> **Exercise**
Copy out exactly the lines spanning the line with "Approximately how many" to the line with "Which color takes up the least area?", inclusive, from the data underneath, with no pictures.

Entries about simple shapes:
──────

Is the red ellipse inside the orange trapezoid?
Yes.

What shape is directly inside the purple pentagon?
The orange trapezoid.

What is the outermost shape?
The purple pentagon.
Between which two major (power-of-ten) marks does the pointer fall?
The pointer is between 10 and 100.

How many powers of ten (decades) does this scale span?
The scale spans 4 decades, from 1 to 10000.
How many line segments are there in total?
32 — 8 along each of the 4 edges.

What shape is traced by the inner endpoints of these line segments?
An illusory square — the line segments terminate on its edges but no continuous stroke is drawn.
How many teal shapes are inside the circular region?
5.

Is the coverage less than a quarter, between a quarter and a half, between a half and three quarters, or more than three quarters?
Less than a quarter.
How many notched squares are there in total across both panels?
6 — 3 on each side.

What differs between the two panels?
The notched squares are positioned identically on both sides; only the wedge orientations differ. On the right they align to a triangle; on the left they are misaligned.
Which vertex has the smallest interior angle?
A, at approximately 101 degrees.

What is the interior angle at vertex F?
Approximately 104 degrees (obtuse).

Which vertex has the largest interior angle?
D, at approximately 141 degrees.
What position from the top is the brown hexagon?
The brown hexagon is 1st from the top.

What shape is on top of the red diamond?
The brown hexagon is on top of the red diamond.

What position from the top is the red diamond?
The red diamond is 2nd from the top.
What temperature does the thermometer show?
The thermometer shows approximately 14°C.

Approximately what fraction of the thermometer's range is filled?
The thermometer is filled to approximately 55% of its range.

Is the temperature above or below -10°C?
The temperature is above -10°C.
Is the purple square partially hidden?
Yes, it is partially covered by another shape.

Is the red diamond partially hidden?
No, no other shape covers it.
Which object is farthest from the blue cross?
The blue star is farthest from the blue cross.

──────

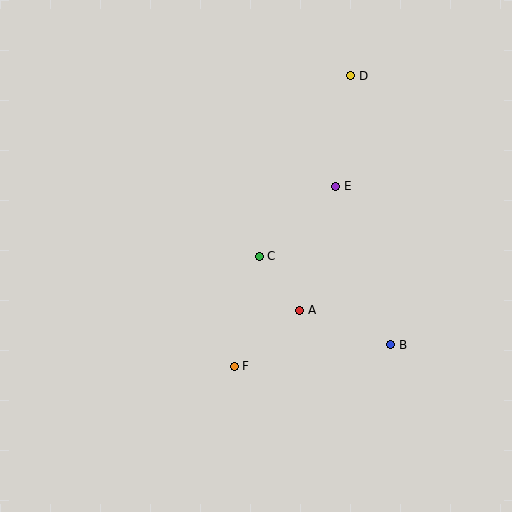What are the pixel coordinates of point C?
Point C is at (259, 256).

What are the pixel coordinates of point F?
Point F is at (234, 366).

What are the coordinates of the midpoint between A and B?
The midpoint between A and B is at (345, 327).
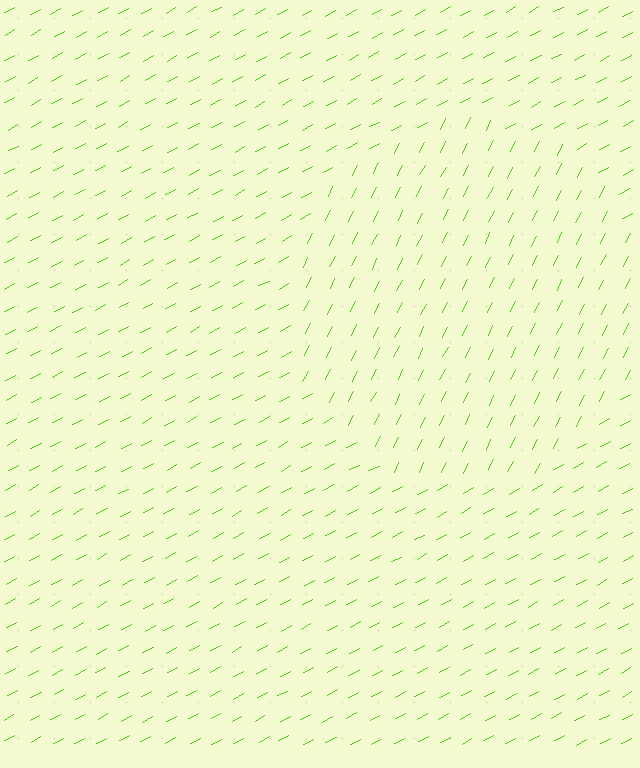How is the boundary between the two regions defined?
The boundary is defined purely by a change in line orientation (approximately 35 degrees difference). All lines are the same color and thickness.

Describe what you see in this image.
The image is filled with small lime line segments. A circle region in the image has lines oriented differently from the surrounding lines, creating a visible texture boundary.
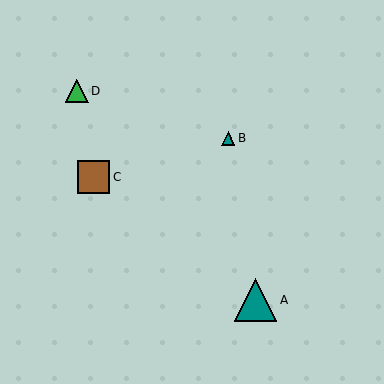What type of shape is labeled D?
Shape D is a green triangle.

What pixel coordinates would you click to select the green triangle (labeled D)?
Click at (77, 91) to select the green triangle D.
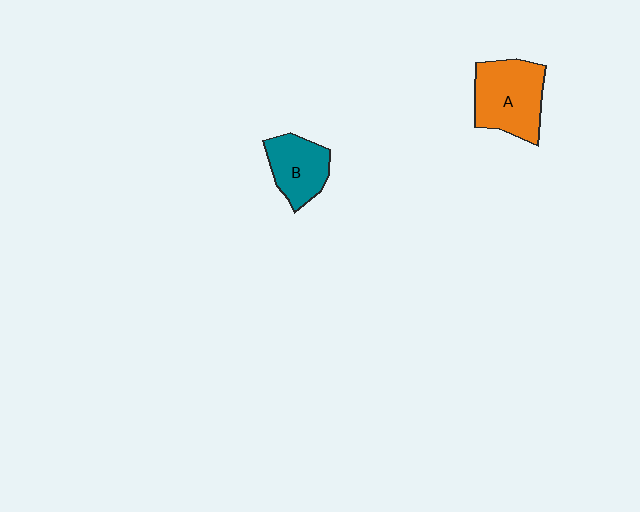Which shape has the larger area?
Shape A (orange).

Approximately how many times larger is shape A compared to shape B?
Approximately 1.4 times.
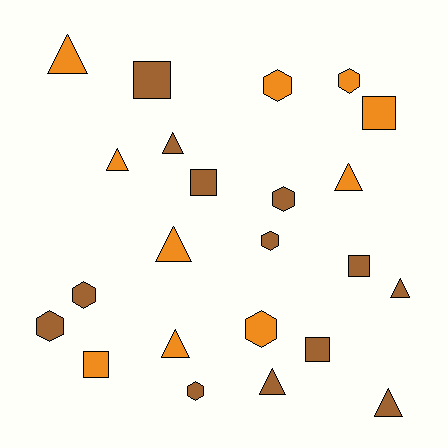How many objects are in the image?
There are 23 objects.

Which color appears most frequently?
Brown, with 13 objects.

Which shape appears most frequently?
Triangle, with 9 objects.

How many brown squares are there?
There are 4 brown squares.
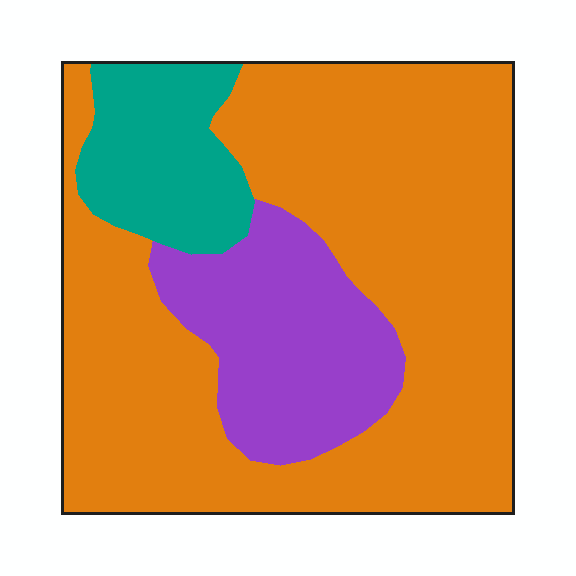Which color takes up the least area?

──────

> **Full output**
Approximately how many times larger is shape A compared to shape B?
Approximately 1.4 times.
How many objects are in the image?
There are 23 objects.

Which color appears most frequently?
Brown, with 13 objects.

Which shape appears most frequently?
Triangle, with 9 objects.

How many brown squares are there?
There are 4 brown squares.
Which color takes up the least area?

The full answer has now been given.